● **Request**:
Print the rows below exactly as they appear, but omit the pictures from your output, please.

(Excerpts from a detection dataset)
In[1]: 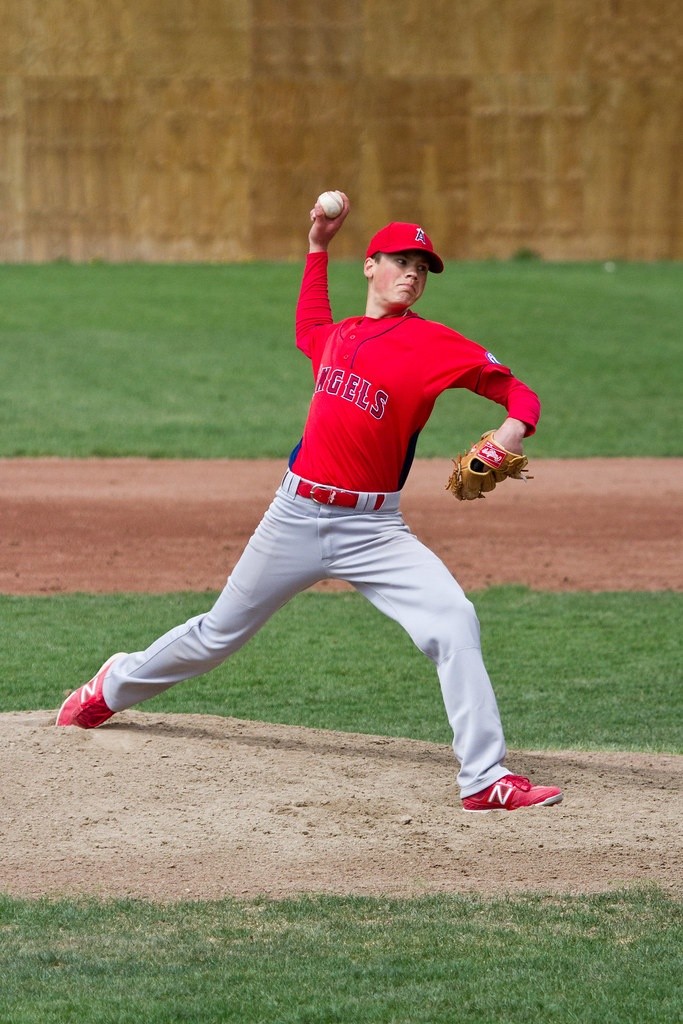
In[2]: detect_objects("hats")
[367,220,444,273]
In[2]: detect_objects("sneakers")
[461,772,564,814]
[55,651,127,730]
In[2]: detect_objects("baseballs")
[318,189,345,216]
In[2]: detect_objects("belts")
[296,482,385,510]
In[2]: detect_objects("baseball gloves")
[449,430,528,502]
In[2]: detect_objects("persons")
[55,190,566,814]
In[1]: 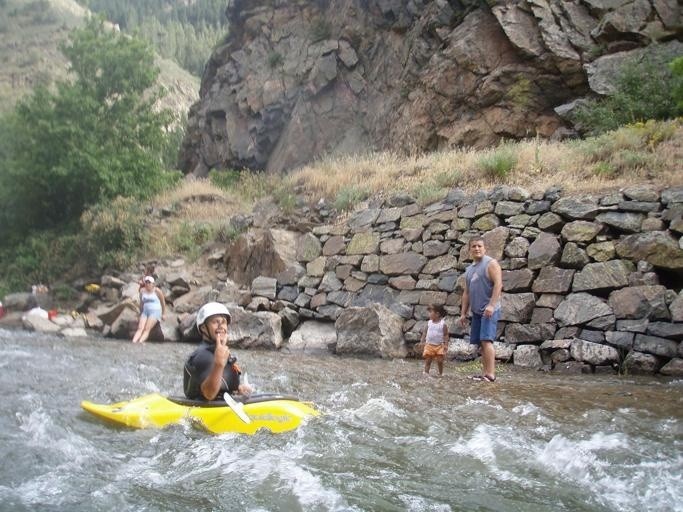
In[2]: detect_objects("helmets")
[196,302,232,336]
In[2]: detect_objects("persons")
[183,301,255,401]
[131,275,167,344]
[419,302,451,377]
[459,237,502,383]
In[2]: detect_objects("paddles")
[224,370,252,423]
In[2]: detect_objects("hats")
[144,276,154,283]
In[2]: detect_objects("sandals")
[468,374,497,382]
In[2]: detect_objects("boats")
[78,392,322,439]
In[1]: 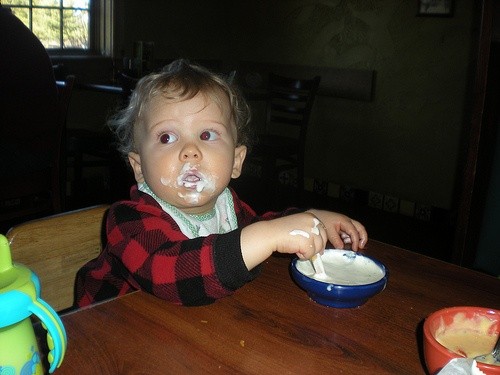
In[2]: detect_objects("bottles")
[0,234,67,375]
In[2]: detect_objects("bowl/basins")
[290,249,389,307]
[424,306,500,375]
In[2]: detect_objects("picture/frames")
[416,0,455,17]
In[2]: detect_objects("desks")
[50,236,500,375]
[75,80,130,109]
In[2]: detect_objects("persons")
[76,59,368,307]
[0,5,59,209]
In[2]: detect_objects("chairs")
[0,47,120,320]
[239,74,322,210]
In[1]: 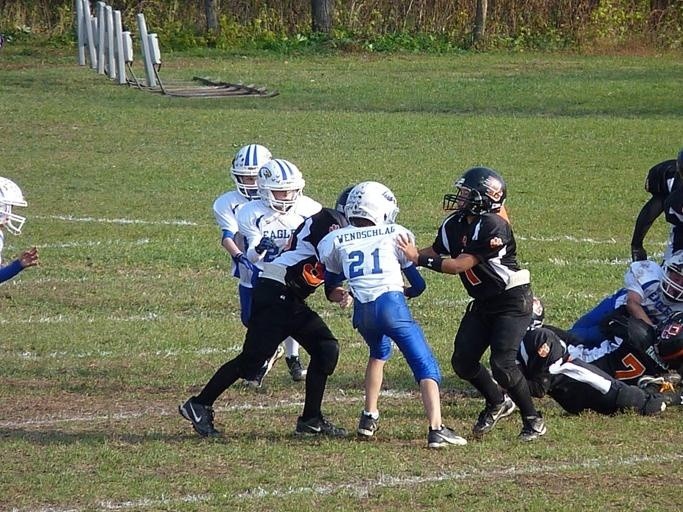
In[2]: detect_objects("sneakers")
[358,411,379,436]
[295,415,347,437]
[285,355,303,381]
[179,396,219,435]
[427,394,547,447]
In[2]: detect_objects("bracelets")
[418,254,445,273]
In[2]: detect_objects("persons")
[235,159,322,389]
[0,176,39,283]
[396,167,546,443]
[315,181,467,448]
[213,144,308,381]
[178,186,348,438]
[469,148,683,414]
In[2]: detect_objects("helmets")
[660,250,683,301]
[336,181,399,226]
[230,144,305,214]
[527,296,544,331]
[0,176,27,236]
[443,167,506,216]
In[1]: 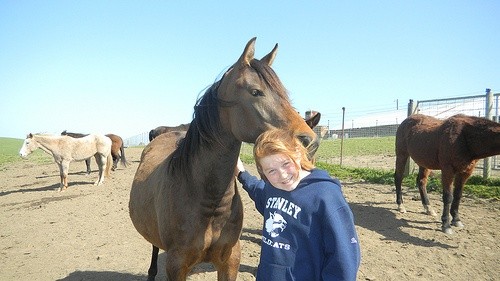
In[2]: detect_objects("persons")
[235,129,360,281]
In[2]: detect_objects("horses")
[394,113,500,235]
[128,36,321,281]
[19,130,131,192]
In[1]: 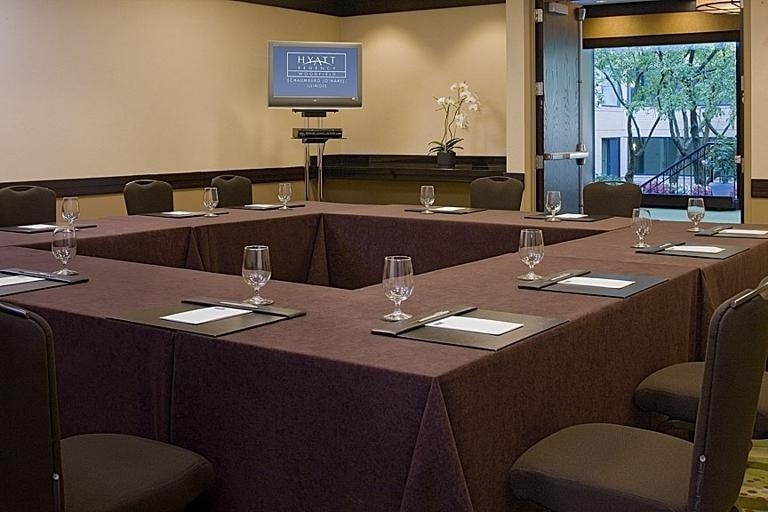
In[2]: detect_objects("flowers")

● **Exercise response**:
In[1]: 
In[2]: detect_objects("hats")
[367,220,444,273]
In[2]: detect_objects("sneakers")
[461,772,564,814]
[55,651,127,730]
In[2]: detect_objects("baseballs")
[318,189,345,216]
In[2]: detect_objects("belts")
[296,482,385,510]
In[2]: detect_objects("baseball gloves")
[449,430,528,502]
In[2]: detect_objects("persons")
[55,190,566,814]
In[1]: 
In[2]: detect_objects("helmets")
[196,302,232,336]
In[2]: detect_objects("persons")
[183,301,255,401]
[131,275,167,344]
[419,302,451,377]
[459,237,502,383]
In[2]: detect_objects("paddles")
[224,370,252,423]
In[2]: detect_objects("hats")
[144,276,154,283]
In[2]: detect_objects("sandals")
[468,374,497,382]
In[2]: detect_objects("boats")
[78,392,322,439]
In[1]: 
In[2]: detect_objects("bottles")
[0,234,67,375]
In[2]: detect_objects("bowl/basins")
[290,249,389,307]
[424,306,500,375]
In[2]: detect_objects("picture/frames")
[416,0,455,17]
In[2]: detect_objects("desks")
[50,236,500,375]
[75,80,130,109]
In[2]: detect_objects("persons")
[76,59,368,307]
[0,5,59,209]
In[2]: detect_objects("chairs")
[0,47,120,320]
[239,74,322,210]
In[1]: 
In[2]: detect_objects("sneakers")
[358,411,379,436]
[295,415,347,437]
[285,355,303,381]
[179,396,219,435]
[427,394,547,447]
In[2]: detect_objects("bracelets")
[418,254,445,273]
In[2]: detect_objects("persons")
[235,159,322,389]
[0,176,39,283]
[396,167,546,443]
[315,181,467,448]
[213,144,308,381]
[178,186,348,438]
[469,148,683,414]
In[2]: detect_objects("helmets")
[660,250,683,301]
[336,181,399,226]
[230,144,305,214]
[527,296,544,331]
[0,176,27,236]
[443,167,506,216]
In[1]: 
In[2]: detect_objects("persons")
[235,129,360,281]
In[2]: detect_objects("horses")
[394,113,500,235]
[128,36,321,281]
[19,130,131,192]
In[1]: 
In[2]: detect_objects("flowers")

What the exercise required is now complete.